INFORMATION SUPPLIED:

════════════════

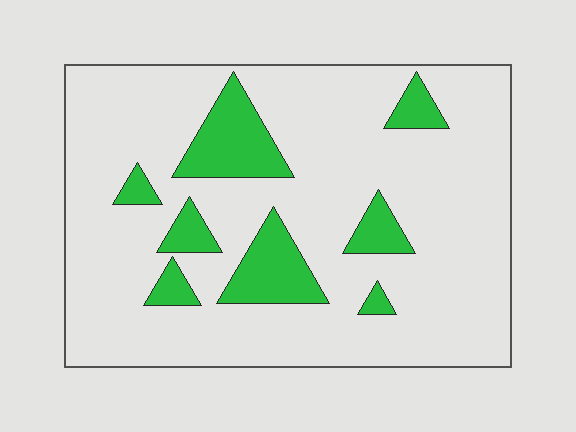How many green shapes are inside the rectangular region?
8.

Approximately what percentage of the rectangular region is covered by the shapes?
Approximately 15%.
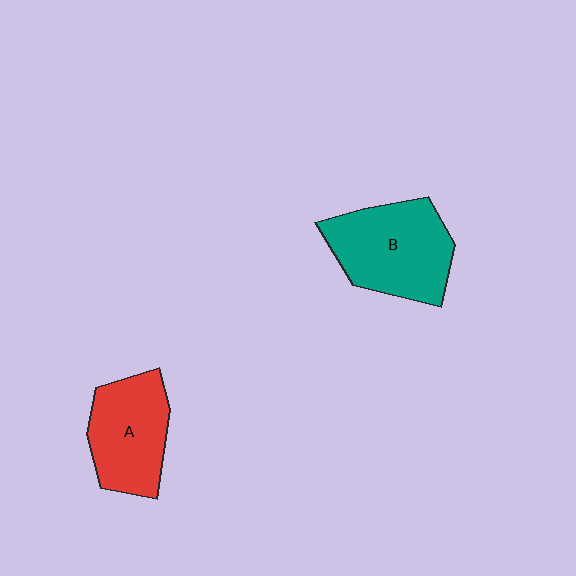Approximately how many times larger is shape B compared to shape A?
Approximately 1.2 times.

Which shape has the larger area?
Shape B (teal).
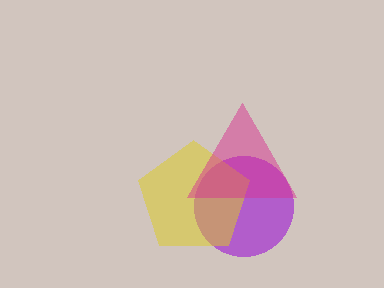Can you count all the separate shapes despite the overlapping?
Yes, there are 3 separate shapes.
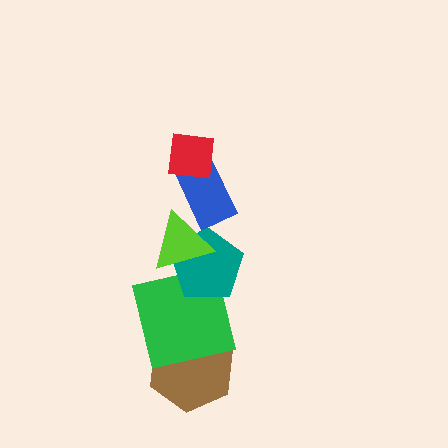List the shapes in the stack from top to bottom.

════════════════

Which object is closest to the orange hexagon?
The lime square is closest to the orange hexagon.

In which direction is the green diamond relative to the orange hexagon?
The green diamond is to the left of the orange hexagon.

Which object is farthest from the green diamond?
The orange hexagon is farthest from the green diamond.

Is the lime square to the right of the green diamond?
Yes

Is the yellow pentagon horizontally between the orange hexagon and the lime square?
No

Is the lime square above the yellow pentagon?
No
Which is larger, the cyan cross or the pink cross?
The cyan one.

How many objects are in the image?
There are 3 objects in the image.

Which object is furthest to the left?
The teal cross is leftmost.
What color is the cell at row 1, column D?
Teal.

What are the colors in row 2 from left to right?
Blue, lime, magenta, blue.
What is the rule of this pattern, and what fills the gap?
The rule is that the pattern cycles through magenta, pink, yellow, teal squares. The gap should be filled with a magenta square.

════════════════

AIM:
Could you quote, word for word, only the lines from the one containing "Approximately what percentage" through the one containing "List the shapes", both included, and leave out any pictures?

PROBLEM SOLUTION:
Approximately what percentage of the rectangular region is covered by the shapes?
Approximately 15%.
Approximately how many times larger is shape B compared to shape A?
Approximately 1.2 times.

Which shape has the larger area?
Shape B (teal).
Can you count all the separate shapes despite the overlapping?
Yes, there are 3 separate shapes.
List the shapes in the stack from top to bottom.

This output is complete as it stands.